Stored rows ▸
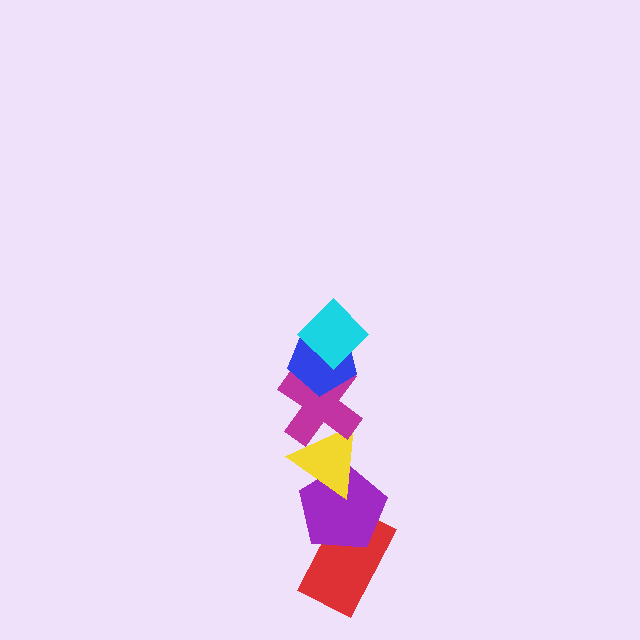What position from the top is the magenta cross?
The magenta cross is 3rd from the top.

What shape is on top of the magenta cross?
The blue pentagon is on top of the magenta cross.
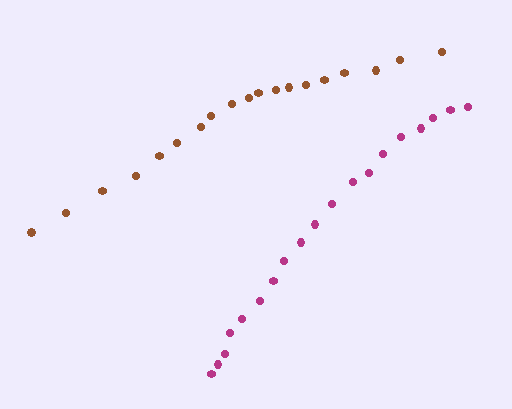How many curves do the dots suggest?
There are 2 distinct paths.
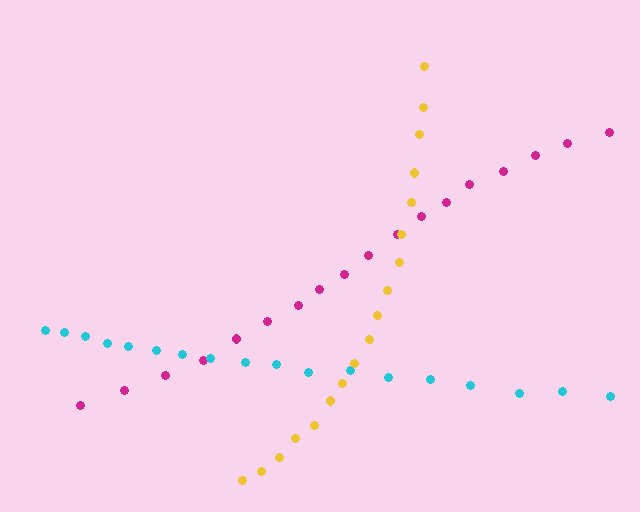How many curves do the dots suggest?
There are 3 distinct paths.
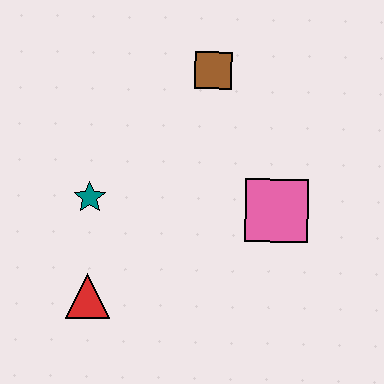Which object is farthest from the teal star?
The pink square is farthest from the teal star.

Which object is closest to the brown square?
The pink square is closest to the brown square.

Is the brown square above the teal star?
Yes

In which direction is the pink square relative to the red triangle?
The pink square is to the right of the red triangle.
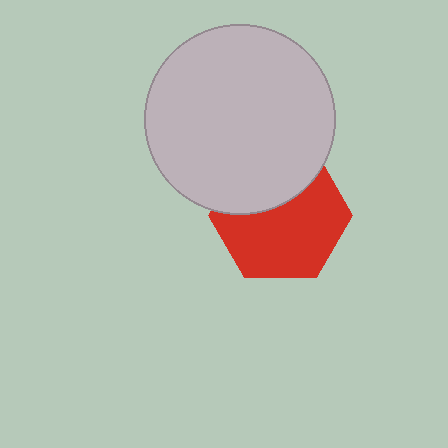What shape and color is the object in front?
The object in front is a light gray circle.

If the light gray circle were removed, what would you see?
You would see the complete red hexagon.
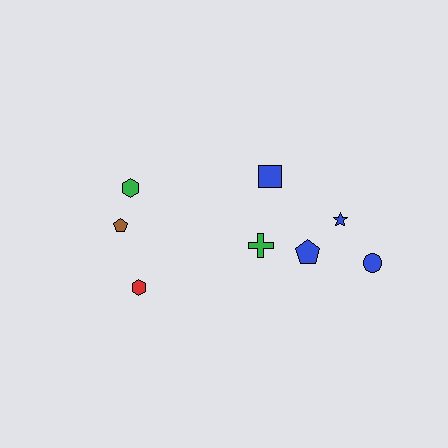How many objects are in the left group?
There are 3 objects.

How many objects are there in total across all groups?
There are 8 objects.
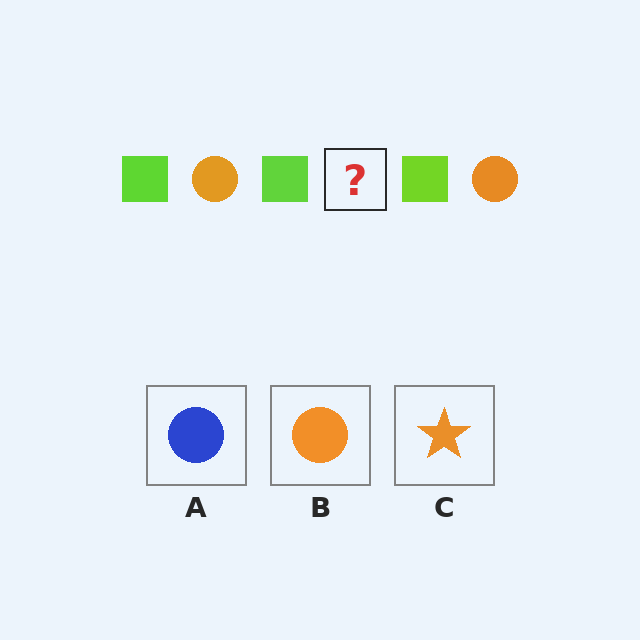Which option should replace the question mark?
Option B.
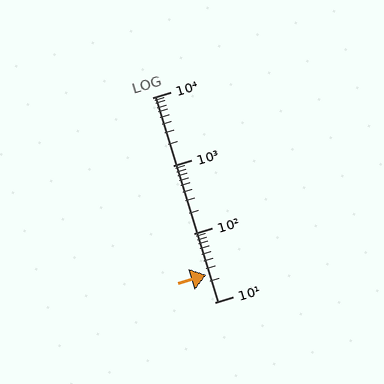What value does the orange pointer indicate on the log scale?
The pointer indicates approximately 25.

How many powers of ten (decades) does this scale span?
The scale spans 3 decades, from 10 to 10000.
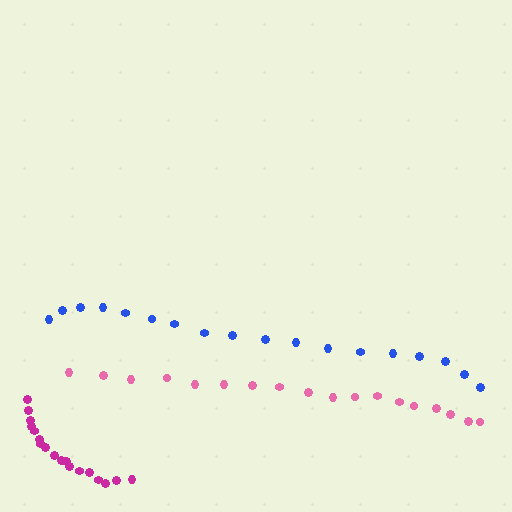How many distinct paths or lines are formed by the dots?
There are 3 distinct paths.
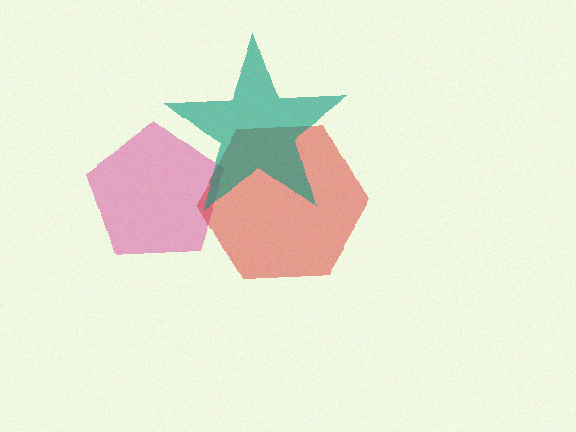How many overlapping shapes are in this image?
There are 3 overlapping shapes in the image.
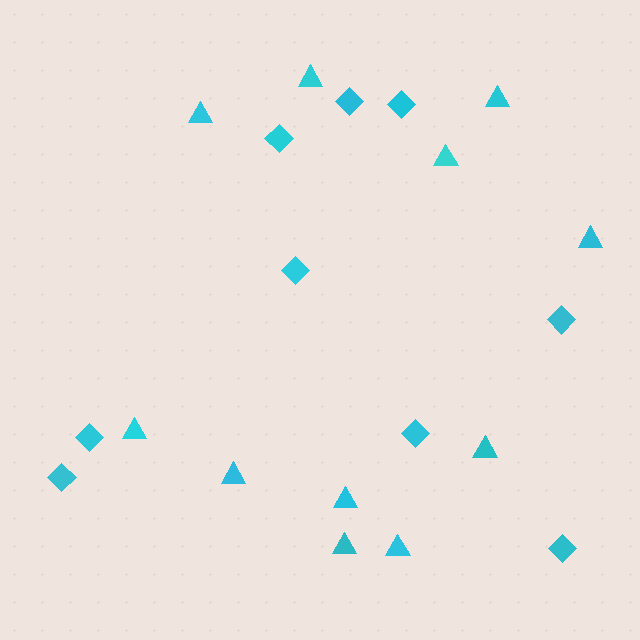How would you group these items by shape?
There are 2 groups: one group of diamonds (9) and one group of triangles (11).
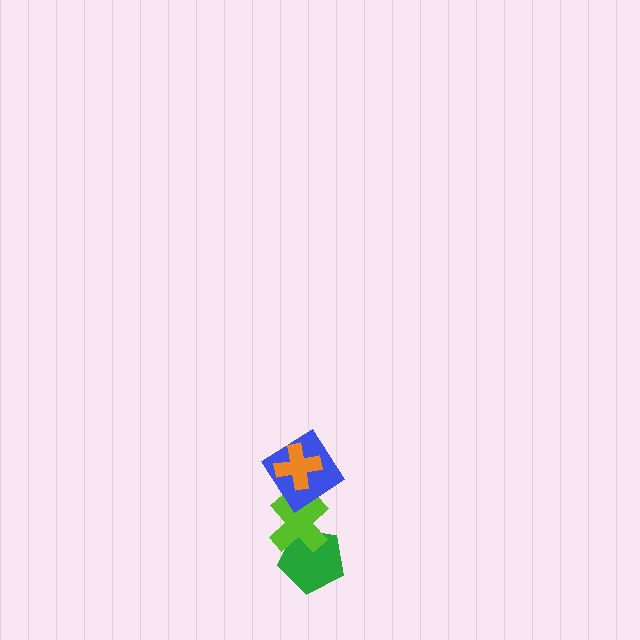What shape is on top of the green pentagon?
The lime cross is on top of the green pentagon.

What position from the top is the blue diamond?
The blue diamond is 2nd from the top.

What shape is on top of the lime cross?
The blue diamond is on top of the lime cross.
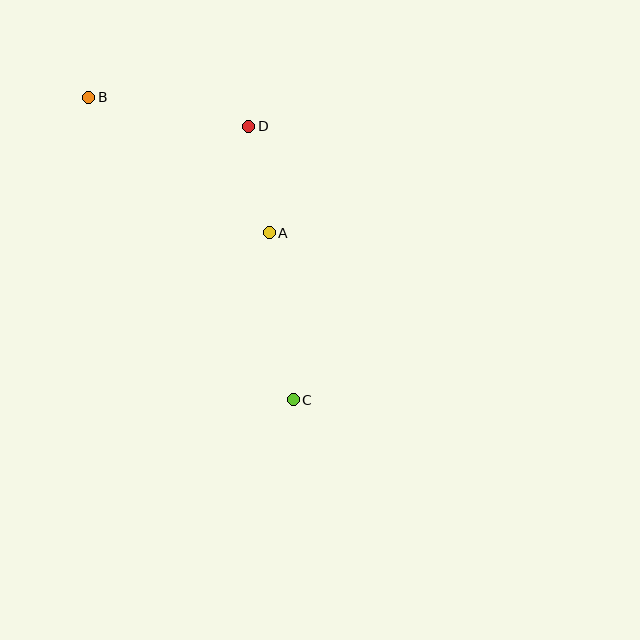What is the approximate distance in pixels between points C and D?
The distance between C and D is approximately 277 pixels.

What the task requires ▸ From start to finish, output the listing exactly, but omit its pictures.

Solution to the exercise ▸
What position from the top is the magenta cross?
The magenta cross is 3rd from the top.

What shape is on top of the magenta cross?
The blue pentagon is on top of the magenta cross.
How many curves do the dots suggest?
There are 2 distinct paths.
How many curves do the dots suggest?
There are 3 distinct paths.
Which object is farthest from the teal star?
The pink square is farthest from the teal star.

Which object is closest to the brown square?
The pink square is closest to the brown square.

Is the brown square above the teal star?
Yes

In which direction is the pink square relative to the red triangle?
The pink square is to the right of the red triangle.
What shape and color is the object in front?
The object in front is a light gray circle.

If the light gray circle were removed, what would you see?
You would see the complete red hexagon.
How many objects are in the left group?
There are 3 objects.

How many objects are there in total across all groups?
There are 8 objects.
Which option should replace the question mark?
Option B.
What value does the orange pointer indicate on the log scale?
The pointer indicates approximately 25.

How many powers of ten (decades) does this scale span?
The scale spans 3 decades, from 10 to 10000.
How many distinct paths or lines are formed by the dots?
There are 3 distinct paths.
How many overlapping shapes are in this image?
There are 3 overlapping shapes in the image.
How would you group these items by shape?
There are 2 groups: one group of diamonds (9) and one group of triangles (11).
What shape is on top of the green pentagon?
The lime cross is on top of the green pentagon.

What position from the top is the blue diamond?
The blue diamond is 2nd from the top.

What shape is on top of the lime cross?
The blue diamond is on top of the lime cross.
What is the approximate distance in pixels between points C and D?
The distance between C and D is approximately 277 pixels.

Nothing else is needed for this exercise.